Direction →
Each record needs to be echoed exactly; can you do that?

Raw records →
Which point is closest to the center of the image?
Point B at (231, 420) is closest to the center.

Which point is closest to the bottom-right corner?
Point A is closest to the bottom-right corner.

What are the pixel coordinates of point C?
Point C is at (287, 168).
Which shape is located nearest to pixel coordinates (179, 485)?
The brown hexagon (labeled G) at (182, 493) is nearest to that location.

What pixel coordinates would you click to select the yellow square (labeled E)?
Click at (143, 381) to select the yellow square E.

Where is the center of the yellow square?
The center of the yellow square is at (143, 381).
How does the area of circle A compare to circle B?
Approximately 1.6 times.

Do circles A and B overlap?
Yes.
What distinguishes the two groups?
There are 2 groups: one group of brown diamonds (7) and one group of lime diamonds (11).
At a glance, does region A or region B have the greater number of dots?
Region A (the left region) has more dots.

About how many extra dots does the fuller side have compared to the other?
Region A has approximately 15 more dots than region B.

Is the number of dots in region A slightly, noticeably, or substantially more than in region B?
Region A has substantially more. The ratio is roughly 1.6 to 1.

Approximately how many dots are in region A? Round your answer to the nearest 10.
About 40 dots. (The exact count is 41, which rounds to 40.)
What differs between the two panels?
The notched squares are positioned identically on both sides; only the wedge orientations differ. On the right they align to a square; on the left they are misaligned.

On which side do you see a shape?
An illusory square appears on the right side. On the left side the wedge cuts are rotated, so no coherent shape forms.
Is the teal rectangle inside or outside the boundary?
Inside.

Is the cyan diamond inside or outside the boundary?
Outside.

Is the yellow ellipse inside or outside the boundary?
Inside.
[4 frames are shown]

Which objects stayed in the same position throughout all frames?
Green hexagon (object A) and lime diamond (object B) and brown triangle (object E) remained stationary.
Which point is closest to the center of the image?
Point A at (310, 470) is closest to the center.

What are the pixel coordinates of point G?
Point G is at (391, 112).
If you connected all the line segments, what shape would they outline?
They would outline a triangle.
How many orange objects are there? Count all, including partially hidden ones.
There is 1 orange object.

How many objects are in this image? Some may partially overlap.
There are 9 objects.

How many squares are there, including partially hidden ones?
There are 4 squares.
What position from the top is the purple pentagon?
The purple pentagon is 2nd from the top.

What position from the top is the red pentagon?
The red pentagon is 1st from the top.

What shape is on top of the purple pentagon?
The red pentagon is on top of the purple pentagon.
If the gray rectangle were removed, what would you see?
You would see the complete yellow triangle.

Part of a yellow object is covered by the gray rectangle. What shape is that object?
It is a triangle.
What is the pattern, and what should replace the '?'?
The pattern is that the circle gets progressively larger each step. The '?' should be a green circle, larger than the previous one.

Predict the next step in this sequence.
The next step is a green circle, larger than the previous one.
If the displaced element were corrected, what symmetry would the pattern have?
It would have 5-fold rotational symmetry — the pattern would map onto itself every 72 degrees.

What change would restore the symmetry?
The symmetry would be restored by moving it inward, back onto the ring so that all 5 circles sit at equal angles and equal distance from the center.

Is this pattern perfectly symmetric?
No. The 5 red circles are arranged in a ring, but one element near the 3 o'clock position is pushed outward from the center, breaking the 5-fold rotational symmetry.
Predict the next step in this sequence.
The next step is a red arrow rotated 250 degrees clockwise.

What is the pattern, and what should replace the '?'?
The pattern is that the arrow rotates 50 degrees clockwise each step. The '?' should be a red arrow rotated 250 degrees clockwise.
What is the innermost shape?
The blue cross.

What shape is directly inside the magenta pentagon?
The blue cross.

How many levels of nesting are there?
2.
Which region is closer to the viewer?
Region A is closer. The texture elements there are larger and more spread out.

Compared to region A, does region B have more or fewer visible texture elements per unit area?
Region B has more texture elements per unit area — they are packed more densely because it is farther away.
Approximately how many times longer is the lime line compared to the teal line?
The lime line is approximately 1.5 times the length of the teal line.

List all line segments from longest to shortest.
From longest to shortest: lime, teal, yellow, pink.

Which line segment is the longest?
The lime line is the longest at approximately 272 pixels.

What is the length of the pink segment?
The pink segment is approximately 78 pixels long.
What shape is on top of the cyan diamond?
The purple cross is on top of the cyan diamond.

Written response →
Which point is closest to the center of the image?
Point B at (231, 420) is closest to the center.

Which point is closest to the bottom-right corner?
Point A is closest to the bottom-right corner.

What are the pixel coordinates of point C?
Point C is at (287, 168).
Which shape is located nearest to pixel coordinates (179, 485)?
The brown hexagon (labeled G) at (182, 493) is nearest to that location.

What pixel coordinates would you click to select the yellow square (labeled E)?
Click at (143, 381) to select the yellow square E.

Where is the center of the yellow square?
The center of the yellow square is at (143, 381).
How does the area of circle A compare to circle B?
Approximately 1.6 times.

Do circles A and B overlap?
Yes.
What distinguishes the two groups?
There are 2 groups: one group of brown diamonds (7) and one group of lime diamonds (11).
At a glance, does region A or region B have the greater number of dots?
Region A (the left region) has more dots.

About how many extra dots does the fuller side have compared to the other?
Region A has approximately 15 more dots than region B.

Is the number of dots in region A slightly, noticeably, or substantially more than in region B?
Region A has substantially more. The ratio is roughly 1.6 to 1.

Approximately how many dots are in region A? Round your answer to the nearest 10.
About 40 dots. (The exact count is 41, which rounds to 40.)
What differs between the two panels?
The notched squares are positioned identically on both sides; only the wedge orientations differ. On the right they align to a square; on the left they are misaligned.

On which side do you see a shape?
An illusory square appears on the right side. On the left side the wedge cuts are rotated, so no coherent shape forms.
Is the teal rectangle inside or outside the boundary?
Inside.

Is the cyan diamond inside or outside the boundary?
Outside.

Is the yellow ellipse inside or outside the boundary?
Inside.
[4 frames are shown]

Which objects stayed in the same position throughout all frames?
Green hexagon (object A) and lime diamond (object B) and brown triangle (object E) remained stationary.
Which point is closest to the center of the image?
Point A at (310, 470) is closest to the center.

What are the pixel coordinates of point G?
Point G is at (391, 112).
If you connected all the line segments, what shape would they outline?
They would outline a triangle.
How many orange objects are there? Count all, including partially hidden ones.
There is 1 orange object.

How many objects are in this image? Some may partially overlap.
There are 9 objects.

How many squares are there, including partially hidden ones?
There are 4 squares.
What position from the top is the purple pentagon?
The purple pentagon is 2nd from the top.

What position from the top is the red pentagon?
The red pentagon is 1st from the top.

What shape is on top of the purple pentagon?
The red pentagon is on top of the purple pentagon.
If the gray rectangle were removed, what would you see?
You would see the complete yellow triangle.

Part of a yellow object is covered by the gray rectangle. What shape is that object?
It is a triangle.
What is the pattern, and what should replace the '?'?
The pattern is that the circle gets progressively larger each step. The '?' should be a green circle, larger than the previous one.

Predict the next step in this sequence.
The next step is a green circle, larger than the previous one.
If the displaced element were corrected, what symmetry would the pattern have?
It would have 5-fold rotational symmetry — the pattern would map onto itself every 72 degrees.

What change would restore the symmetry?
The symmetry would be restored by moving it inward, back onto the ring so that all 5 circles sit at equal angles and equal distance from the center.

Is this pattern perfectly symmetric?
No. The 5 red circles are arranged in a ring, but one element near the 3 o'clock position is pushed outward from the center, breaking the 5-fold rotational symmetry.
Predict the next step in this sequence.
The next step is a red arrow rotated 250 degrees clockwise.

What is the pattern, and what should replace the '?'?
The pattern is that the arrow rotates 50 degrees clockwise each step. The '?' should be a red arrow rotated 250 degrees clockwise.
What is the innermost shape?
The blue cross.

What shape is directly inside the magenta pentagon?
The blue cross.

How many levels of nesting are there?
2.
Which region is closer to the viewer?
Region A is closer. The texture elements there are larger and more spread out.

Compared to region A, does region B have more or fewer visible texture elements per unit area?
Region B has more texture elements per unit area — they are packed more densely because it is farther away.
Approximately how many times longer is the lime line compared to the teal line?
The lime line is approximately 1.5 times the length of the teal line.

List all line segments from longest to shortest.
From longest to shortest: lime, teal, yellow, pink.

Which line segment is the longest?
The lime line is the longest at approximately 272 pixels.

What is the length of the pink segment?
The pink segment is approximately 78 pixels long.
What shape is on top of the cyan diamond?
The purple cross is on top of the cyan diamond.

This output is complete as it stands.